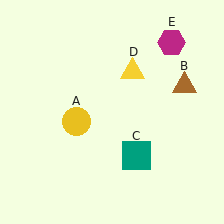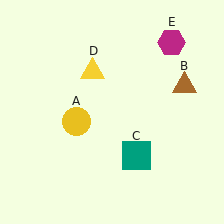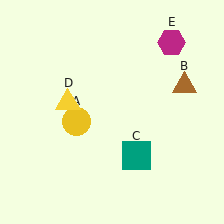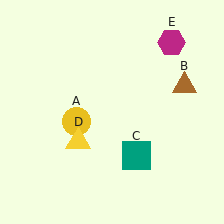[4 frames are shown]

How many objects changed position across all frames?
1 object changed position: yellow triangle (object D).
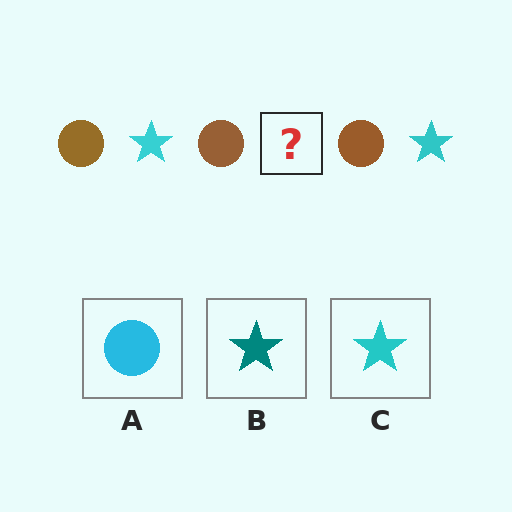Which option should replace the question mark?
Option C.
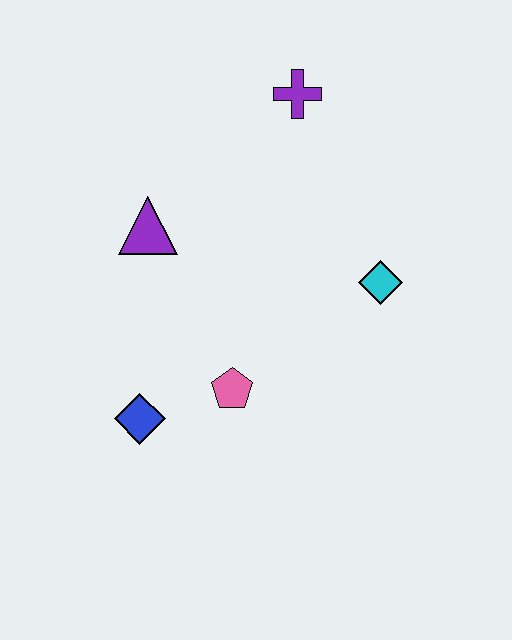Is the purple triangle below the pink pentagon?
No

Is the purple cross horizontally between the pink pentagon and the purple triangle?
No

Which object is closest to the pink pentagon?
The blue diamond is closest to the pink pentagon.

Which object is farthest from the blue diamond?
The purple cross is farthest from the blue diamond.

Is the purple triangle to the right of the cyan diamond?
No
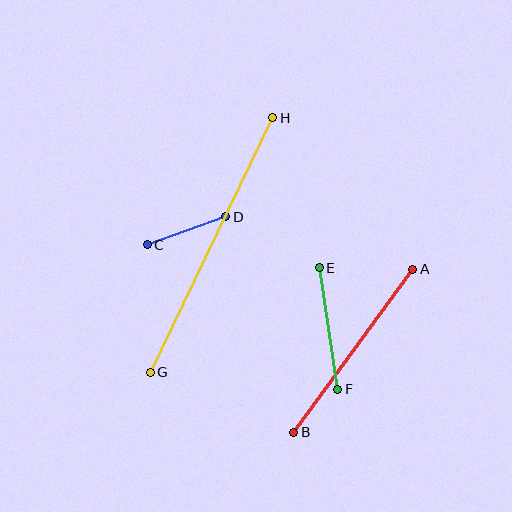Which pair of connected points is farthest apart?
Points G and H are farthest apart.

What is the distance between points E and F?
The distance is approximately 123 pixels.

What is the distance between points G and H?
The distance is approximately 282 pixels.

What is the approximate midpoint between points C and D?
The midpoint is at approximately (186, 231) pixels.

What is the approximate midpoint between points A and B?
The midpoint is at approximately (353, 351) pixels.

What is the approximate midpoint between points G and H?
The midpoint is at approximately (212, 245) pixels.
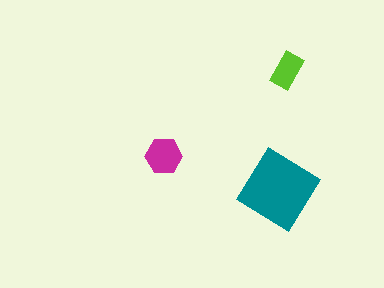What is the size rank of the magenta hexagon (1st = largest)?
2nd.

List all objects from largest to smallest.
The teal diamond, the magenta hexagon, the lime rectangle.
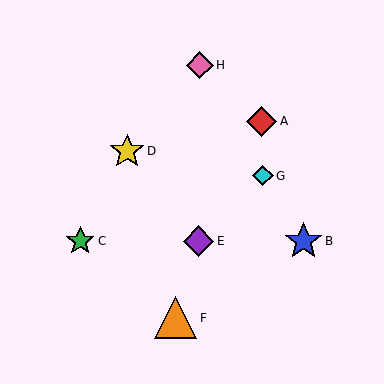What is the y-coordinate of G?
Object G is at y≈176.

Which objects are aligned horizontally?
Objects B, C, E are aligned horizontally.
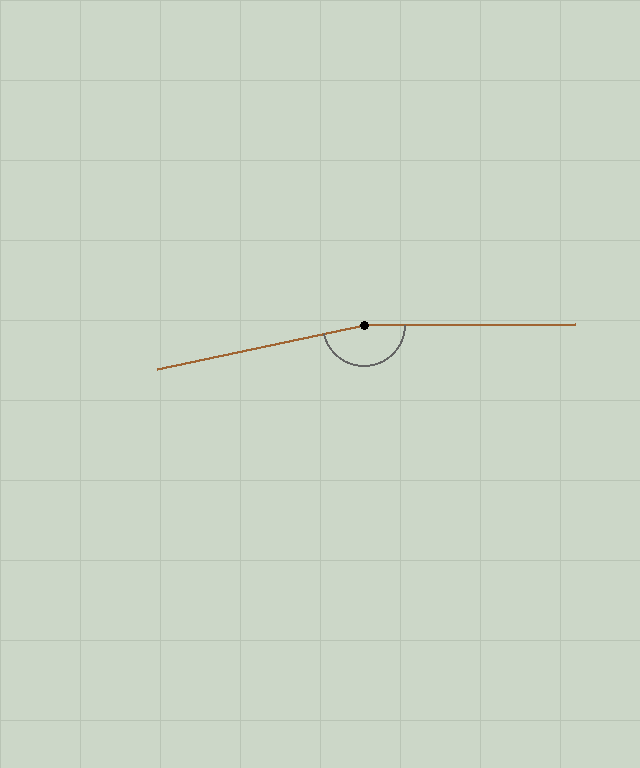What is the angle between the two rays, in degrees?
Approximately 168 degrees.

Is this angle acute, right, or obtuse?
It is obtuse.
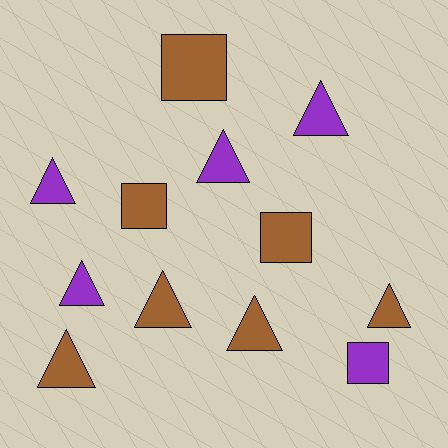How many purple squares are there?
There is 1 purple square.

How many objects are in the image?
There are 12 objects.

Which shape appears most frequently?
Triangle, with 8 objects.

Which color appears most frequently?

**THE REQUEST**
Pictures stay out; retype only the lines from the line containing "Which option should" through the end of the listing, inclusive, exactly as they appear.

**SOLUTION TO THIS PROBLEM**
Which option should replace the question mark?
Option C.
Is the purple triangle below the pink pentagon?
No

Is the purple cross horizontally between the pink pentagon and the purple triangle?
No

Which object is closest to the pink pentagon?
The blue diamond is closest to the pink pentagon.

Which object is farthest from the blue diamond?
The purple cross is farthest from the blue diamond.

Is the purple triangle to the right of the cyan diamond?
No
Which pair of connected points is farthest apart?
Points G and H are farthest apart.

What is the distance between points E and F?
The distance is approximately 123 pixels.

What is the distance between points G and H?
The distance is approximately 282 pixels.

What is the approximate midpoint between points C and D?
The midpoint is at approximately (186, 231) pixels.

What is the approximate midpoint between points A and B?
The midpoint is at approximately (353, 351) pixels.

What is the approximate midpoint between points G and H?
The midpoint is at approximately (212, 245) pixels.
What is the size rank of the magenta hexagon (1st = largest)?
2nd.

List all objects from largest to smallest.
The teal diamond, the magenta hexagon, the lime rectangle.
What is the y-coordinate of G?
Object G is at y≈176.

Which objects are aligned horizontally?
Objects B, C, E are aligned horizontally.
What is the angle between the two rays, in degrees?
Approximately 168 degrees.

Is this angle acute, right, or obtuse?
It is obtuse.
How many purple squares are there?
There is 1 purple square.

How many objects are in the image?
There are 12 objects.

Which shape appears most frequently?
Triangle, with 8 objects.

Which color appears most frequently?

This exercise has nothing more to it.